> [Supplied material]:

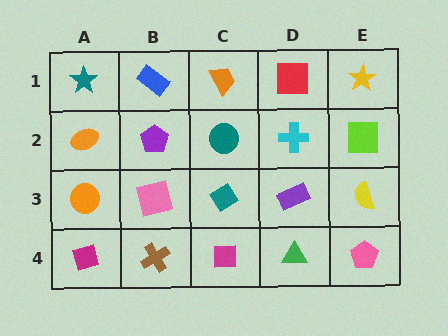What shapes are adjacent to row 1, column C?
A teal circle (row 2, column C), a blue rectangle (row 1, column B), a red square (row 1, column D).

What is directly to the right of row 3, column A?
A pink square.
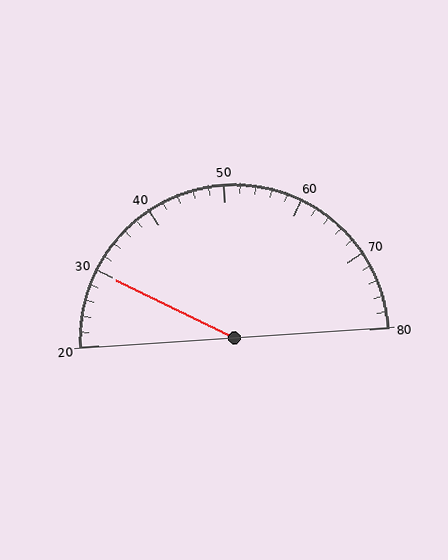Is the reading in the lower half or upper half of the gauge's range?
The reading is in the lower half of the range (20 to 80).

> [Short task]:
Are you able to set down all the lines above exactly, without any pictures?

> [Full answer]:
What shapes are adjacent to row 1, column C?
A teal circle (row 2, column C), a blue rectangle (row 1, column B), a red square (row 1, column D).

What is directly to the right of row 3, column A?
A pink square.
Is the reading in the lower half or upper half of the gauge's range?
The reading is in the lower half of the range (20 to 80).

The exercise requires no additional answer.